#### WHAT THE TASK ASKS
Rewrite only the material starting with the line that contains "Annotation round two: look again for any cups" and going on through the line that contains "459, 233, 475, 256". Replace "cups" with "mugs" and leave everything else unchanged.

[Dataset entries]
========================

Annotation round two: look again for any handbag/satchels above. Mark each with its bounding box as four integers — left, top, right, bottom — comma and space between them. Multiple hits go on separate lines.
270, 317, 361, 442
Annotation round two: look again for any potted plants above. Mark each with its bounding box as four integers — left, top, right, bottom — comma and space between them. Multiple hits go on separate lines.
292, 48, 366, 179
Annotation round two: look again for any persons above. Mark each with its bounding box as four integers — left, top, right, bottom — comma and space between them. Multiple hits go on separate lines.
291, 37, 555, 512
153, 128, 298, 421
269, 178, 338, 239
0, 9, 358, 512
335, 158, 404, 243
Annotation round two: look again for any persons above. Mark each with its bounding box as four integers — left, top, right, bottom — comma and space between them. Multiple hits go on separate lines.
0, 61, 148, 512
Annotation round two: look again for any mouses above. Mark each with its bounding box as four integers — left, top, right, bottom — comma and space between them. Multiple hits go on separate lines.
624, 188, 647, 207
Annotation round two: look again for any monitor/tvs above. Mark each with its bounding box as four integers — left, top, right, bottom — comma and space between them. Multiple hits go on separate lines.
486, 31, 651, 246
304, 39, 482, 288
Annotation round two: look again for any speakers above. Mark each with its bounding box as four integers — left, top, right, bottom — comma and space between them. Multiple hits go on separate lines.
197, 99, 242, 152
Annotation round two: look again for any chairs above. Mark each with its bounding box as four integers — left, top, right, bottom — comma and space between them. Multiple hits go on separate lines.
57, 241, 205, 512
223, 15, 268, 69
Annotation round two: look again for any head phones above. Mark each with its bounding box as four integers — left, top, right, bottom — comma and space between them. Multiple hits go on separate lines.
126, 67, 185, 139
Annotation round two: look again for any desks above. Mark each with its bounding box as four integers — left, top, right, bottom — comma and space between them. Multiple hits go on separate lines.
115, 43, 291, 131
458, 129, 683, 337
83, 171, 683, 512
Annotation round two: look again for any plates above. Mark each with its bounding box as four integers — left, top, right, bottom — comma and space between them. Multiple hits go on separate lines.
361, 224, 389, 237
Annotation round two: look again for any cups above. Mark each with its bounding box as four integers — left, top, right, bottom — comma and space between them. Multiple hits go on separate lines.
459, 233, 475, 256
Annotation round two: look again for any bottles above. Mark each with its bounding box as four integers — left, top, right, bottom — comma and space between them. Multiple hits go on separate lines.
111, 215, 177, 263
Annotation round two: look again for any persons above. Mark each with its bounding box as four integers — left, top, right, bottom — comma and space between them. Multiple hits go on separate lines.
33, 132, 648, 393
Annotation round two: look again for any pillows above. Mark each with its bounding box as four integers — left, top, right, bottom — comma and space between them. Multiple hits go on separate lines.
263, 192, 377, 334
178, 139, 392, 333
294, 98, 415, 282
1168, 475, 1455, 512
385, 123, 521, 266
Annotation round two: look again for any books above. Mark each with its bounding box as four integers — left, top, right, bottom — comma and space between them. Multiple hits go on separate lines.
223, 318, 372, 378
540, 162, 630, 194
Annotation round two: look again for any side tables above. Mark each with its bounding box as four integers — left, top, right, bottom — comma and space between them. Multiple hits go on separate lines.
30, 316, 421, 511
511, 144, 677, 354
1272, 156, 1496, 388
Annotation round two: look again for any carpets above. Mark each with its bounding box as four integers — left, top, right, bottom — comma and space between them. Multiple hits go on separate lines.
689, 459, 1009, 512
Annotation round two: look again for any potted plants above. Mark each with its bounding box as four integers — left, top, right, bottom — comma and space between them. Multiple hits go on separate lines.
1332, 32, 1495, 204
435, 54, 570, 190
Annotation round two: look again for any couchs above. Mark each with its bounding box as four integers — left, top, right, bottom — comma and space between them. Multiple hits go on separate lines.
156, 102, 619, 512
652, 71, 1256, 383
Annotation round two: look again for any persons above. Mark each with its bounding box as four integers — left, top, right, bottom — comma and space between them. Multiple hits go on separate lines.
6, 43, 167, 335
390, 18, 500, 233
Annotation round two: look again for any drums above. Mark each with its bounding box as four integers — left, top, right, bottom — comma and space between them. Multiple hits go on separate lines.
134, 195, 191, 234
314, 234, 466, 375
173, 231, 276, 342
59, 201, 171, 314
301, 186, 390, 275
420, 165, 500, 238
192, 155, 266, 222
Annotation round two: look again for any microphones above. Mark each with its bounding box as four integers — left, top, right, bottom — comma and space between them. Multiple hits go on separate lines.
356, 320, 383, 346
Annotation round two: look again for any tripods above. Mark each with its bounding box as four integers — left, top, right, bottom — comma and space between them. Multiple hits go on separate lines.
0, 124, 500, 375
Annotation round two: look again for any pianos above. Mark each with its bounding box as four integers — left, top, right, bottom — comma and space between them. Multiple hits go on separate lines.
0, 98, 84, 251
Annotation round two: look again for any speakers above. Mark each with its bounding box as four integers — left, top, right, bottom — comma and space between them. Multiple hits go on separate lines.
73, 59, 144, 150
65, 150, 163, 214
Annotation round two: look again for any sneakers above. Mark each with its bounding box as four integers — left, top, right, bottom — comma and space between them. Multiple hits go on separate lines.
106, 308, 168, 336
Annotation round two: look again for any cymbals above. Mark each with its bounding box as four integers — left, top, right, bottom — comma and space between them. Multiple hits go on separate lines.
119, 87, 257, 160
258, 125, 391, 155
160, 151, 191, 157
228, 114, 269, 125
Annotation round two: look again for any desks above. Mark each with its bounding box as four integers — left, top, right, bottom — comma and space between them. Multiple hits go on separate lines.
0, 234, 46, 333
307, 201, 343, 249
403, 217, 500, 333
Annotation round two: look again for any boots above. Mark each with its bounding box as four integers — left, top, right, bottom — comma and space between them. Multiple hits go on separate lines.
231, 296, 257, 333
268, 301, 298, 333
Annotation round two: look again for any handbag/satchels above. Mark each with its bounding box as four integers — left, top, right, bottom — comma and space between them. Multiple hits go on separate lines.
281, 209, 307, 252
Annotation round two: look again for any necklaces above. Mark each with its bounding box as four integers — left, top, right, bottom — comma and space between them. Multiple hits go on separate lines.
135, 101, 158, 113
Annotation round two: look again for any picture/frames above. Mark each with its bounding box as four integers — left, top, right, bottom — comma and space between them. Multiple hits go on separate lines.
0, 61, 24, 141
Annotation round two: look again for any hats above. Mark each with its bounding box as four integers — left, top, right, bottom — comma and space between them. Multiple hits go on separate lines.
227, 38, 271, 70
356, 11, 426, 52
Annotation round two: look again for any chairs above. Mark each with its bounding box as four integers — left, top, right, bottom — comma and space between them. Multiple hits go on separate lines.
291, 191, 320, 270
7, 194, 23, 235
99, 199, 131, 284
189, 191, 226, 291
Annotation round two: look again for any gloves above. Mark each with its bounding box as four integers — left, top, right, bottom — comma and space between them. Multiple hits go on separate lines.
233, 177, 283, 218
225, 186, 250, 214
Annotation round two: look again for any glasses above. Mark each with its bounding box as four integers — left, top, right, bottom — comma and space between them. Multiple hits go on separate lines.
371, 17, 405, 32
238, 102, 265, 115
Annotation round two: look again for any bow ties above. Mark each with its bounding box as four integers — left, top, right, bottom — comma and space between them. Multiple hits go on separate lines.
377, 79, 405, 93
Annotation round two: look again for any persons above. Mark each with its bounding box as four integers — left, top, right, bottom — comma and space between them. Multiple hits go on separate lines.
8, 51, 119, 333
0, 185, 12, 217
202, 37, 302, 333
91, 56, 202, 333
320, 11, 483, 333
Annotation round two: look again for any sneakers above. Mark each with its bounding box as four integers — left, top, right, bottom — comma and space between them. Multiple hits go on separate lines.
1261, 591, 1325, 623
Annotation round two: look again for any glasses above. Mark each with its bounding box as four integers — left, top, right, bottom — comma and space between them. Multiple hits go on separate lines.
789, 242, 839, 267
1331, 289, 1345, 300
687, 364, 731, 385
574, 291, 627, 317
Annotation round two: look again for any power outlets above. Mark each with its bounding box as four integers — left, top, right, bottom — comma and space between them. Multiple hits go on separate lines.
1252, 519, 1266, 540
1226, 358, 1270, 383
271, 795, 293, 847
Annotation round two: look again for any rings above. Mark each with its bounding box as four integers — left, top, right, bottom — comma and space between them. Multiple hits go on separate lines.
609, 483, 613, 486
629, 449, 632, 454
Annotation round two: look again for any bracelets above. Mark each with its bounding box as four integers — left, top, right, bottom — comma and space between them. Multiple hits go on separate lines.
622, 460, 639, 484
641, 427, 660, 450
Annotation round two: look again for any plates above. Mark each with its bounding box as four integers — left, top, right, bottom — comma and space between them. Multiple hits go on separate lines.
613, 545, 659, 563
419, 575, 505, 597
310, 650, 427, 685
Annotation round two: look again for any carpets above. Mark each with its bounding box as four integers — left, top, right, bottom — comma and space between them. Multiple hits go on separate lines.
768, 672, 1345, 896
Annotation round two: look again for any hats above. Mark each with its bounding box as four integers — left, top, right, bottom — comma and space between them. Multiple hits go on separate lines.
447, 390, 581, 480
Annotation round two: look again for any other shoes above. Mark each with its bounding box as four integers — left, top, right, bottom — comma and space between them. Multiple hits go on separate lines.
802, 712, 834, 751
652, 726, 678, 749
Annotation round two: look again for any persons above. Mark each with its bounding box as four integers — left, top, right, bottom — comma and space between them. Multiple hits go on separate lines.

========================

#### SOLUTION FOR THIS TASK
Annotation round two: look again for any mugs above. Mark each with its bounding box as four integers — left, top, right, bottom — comma and space between them. Multiple hits go on separate lines.
459, 233, 475, 256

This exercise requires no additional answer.